**INPUT DATA**
-*-
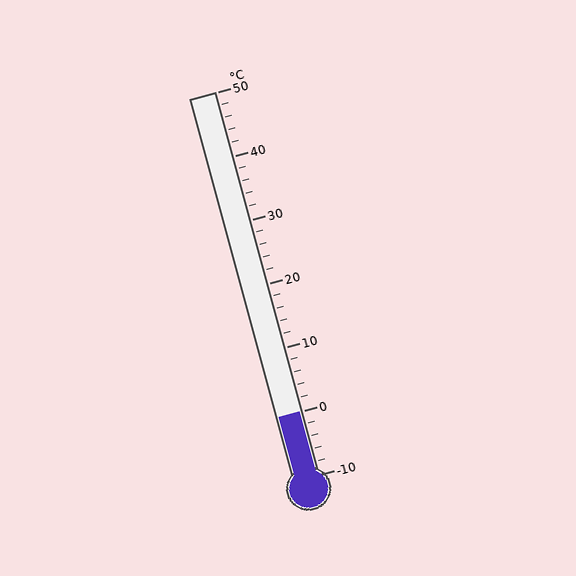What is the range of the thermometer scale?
The thermometer scale ranges from -10°C to 50°C.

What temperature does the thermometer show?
The thermometer shows approximately 0°C.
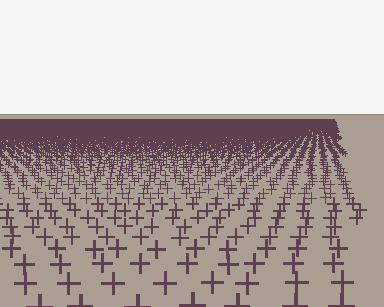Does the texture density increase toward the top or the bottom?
Density increases toward the top.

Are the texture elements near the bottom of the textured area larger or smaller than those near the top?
Larger. Near the bottom, elements are closer to the viewer and appear at a bigger on-screen size.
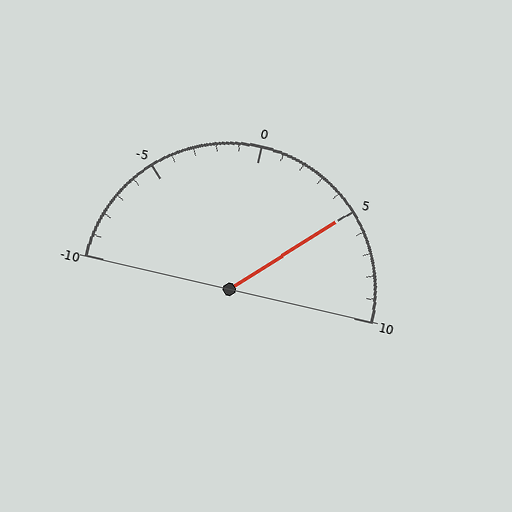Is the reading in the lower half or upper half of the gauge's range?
The reading is in the upper half of the range (-10 to 10).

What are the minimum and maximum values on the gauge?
The gauge ranges from -10 to 10.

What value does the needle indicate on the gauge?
The needle indicates approximately 5.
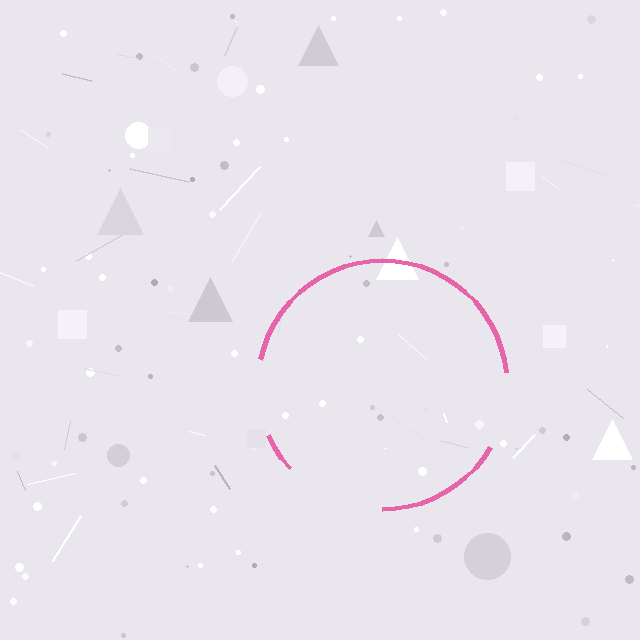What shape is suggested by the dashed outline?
The dashed outline suggests a circle.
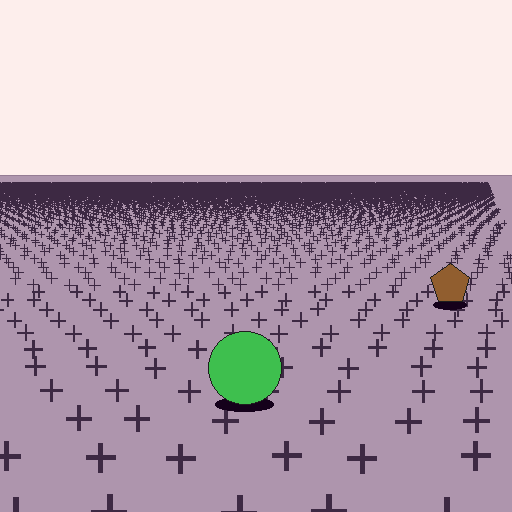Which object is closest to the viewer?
The green circle is closest. The texture marks near it are larger and more spread out.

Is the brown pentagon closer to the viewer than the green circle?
No. The green circle is closer — you can tell from the texture gradient: the ground texture is coarser near it.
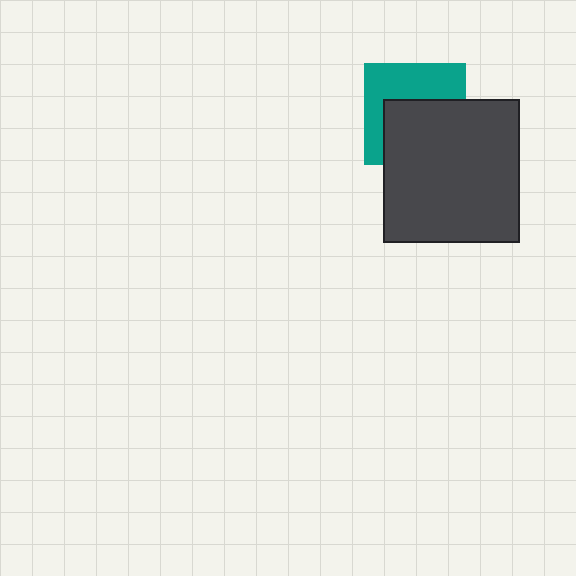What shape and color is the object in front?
The object in front is a dark gray rectangle.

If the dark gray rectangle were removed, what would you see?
You would see the complete teal square.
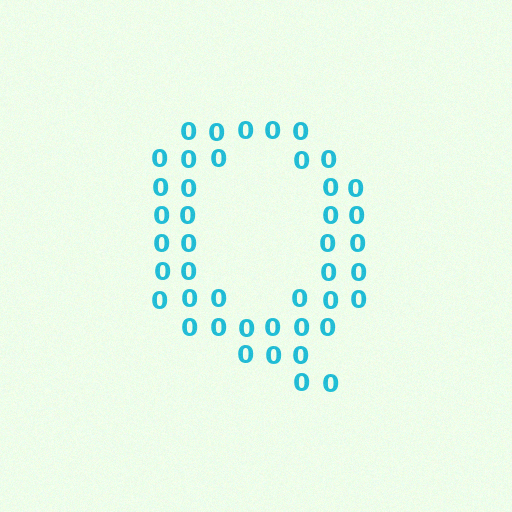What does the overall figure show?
The overall figure shows the letter Q.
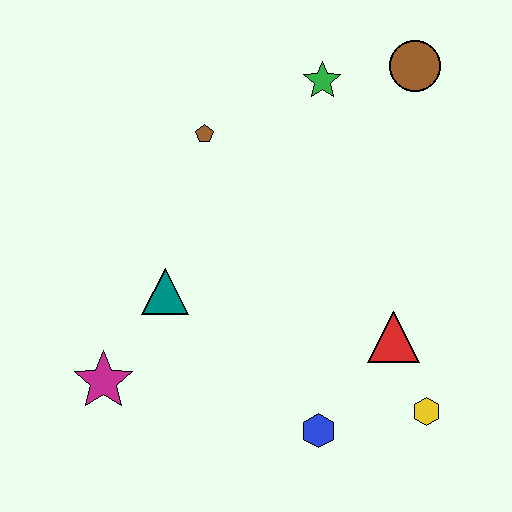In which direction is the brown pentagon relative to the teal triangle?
The brown pentagon is above the teal triangle.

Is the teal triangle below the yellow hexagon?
No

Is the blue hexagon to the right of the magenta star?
Yes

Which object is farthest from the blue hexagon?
The brown circle is farthest from the blue hexagon.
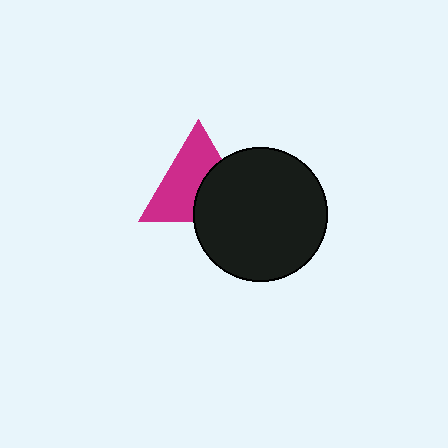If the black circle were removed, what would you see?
You would see the complete magenta triangle.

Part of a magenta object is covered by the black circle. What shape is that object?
It is a triangle.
-*-
Transcribe the whole listing, character for character, but not its images.

**EXERCISE RESPONSE**
What is the range of the thermometer scale?
The thermometer scale ranges from -10°C to 50°C.

What temperature does the thermometer show?
The thermometer shows approximately 0°C.
Does the texture density increase toward the top or the bottom?
Density increases toward the top.

Are the texture elements near the bottom of the textured area larger or smaller than those near the top?
Larger. Near the bottom, elements are closer to the viewer and appear at a bigger on-screen size.
Is the reading in the lower half or upper half of the gauge's range?
The reading is in the upper half of the range (-10 to 10).

What are the minimum and maximum values on the gauge?
The gauge ranges from -10 to 10.

What value does the needle indicate on the gauge?
The needle indicates approximately 5.
What shape is suggested by the dashed outline?
The dashed outline suggests a circle.
Which object is closest to the viewer?
The green circle is closest. The texture marks near it are larger and more spread out.

Is the brown pentagon closer to the viewer than the green circle?
No. The green circle is closer — you can tell from the texture gradient: the ground texture is coarser near it.
What shape and color is the object in front?
The object in front is a dark gray rectangle.

If the dark gray rectangle were removed, what would you see?
You would see the complete teal square.
What does the overall figure show?
The overall figure shows the letter Q.
In which direction is the brown pentagon relative to the teal triangle?
The brown pentagon is above the teal triangle.

Is the teal triangle below the yellow hexagon?
No

Is the blue hexagon to the right of the magenta star?
Yes

Which object is farthest from the blue hexagon?
The brown circle is farthest from the blue hexagon.
If the black circle were removed, what would you see?
You would see the complete magenta triangle.

Part of a magenta object is covered by the black circle. What shape is that object?
It is a triangle.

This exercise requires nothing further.